**WORK TO DO**
Write out, exactly as they appear, only the lines running from the line with "What is at row 2, column 4?" to the final line of the listing; include both.

* * * * * * * * *

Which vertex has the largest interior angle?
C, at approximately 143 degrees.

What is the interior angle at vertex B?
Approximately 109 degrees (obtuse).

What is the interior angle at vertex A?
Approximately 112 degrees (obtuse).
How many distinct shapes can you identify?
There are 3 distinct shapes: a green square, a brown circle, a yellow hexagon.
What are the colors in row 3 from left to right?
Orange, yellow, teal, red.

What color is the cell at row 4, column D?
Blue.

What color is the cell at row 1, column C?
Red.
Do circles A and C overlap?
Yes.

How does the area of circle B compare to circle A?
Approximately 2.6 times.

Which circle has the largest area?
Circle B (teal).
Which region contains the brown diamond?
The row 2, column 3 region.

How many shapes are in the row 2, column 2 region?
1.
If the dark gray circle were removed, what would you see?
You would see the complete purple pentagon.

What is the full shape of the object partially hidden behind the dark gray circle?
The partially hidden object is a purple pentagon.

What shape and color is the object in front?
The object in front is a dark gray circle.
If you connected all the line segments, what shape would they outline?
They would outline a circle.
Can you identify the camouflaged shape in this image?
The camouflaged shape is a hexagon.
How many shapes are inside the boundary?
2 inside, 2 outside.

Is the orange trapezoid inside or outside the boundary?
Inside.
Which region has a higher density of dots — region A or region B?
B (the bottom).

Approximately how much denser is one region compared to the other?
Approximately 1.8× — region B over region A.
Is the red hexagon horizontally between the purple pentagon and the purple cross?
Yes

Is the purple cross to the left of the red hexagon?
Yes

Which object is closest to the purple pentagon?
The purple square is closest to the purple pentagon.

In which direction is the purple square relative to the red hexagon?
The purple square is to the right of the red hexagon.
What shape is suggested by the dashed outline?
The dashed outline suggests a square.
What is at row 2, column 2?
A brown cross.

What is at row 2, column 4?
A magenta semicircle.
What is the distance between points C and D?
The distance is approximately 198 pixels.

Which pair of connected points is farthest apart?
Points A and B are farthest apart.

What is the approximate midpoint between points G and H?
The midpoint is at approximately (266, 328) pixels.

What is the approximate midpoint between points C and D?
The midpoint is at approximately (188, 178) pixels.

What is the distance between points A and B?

* * * * * * * * *

**SOLVED EXERCISE**
What is at row 2, column 4?
A magenta semicircle.
What is the distance between points C and D?
The distance is approximately 198 pixels.

Which pair of connected points is farthest apart?
Points A and B are farthest apart.

What is the approximate midpoint between points G and H?
The midpoint is at approximately (266, 328) pixels.

What is the approximate midpoint between points C and D?
The midpoint is at approximately (188, 178) pixels.

What is the distance between points A and B?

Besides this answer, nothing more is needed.